_Set exercise_:
Retype nothing except the lines below from the one with "What shape do you see?" through the one with "Approximately how many", exactly, with images left out.

_Recorded information_:
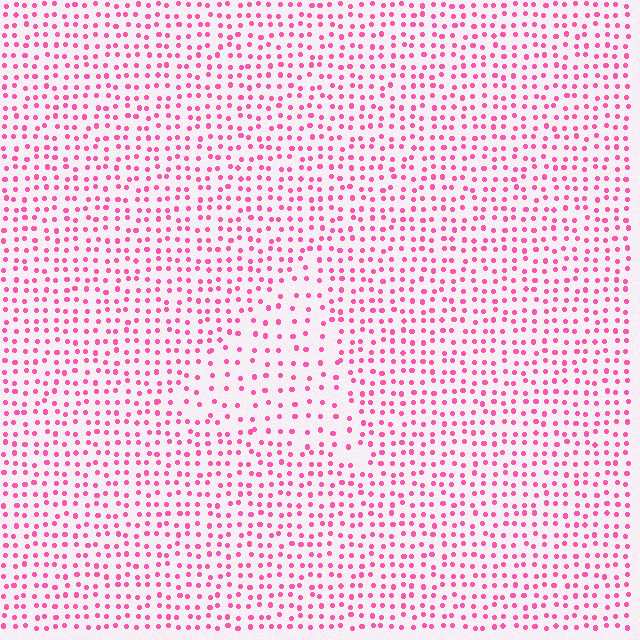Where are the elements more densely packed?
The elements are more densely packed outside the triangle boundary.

--

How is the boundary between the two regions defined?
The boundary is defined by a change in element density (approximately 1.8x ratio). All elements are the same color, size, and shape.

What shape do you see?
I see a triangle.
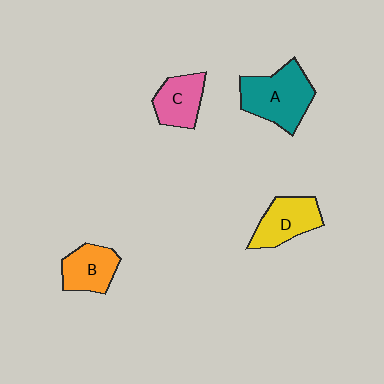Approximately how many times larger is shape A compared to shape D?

_Output below_:
What shape do you see?
I see a triangle.
Approximately how many times larger is shape A compared to shape D?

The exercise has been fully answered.